Data entries:
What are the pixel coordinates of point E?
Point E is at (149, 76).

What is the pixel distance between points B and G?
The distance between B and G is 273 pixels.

==

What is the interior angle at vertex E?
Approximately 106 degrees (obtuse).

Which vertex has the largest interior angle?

Challenge: Proceeding from the line containing "What is the interior angle at vertex E?" through the line containing "Which vertex has the largest interior angle?", transcribe the lines above exactly, both end lines included.

Exercise answer:
What is the interior angle at vertex E?
Approximately 106 degrees (obtuse).

Which vertex has the largest interior angle?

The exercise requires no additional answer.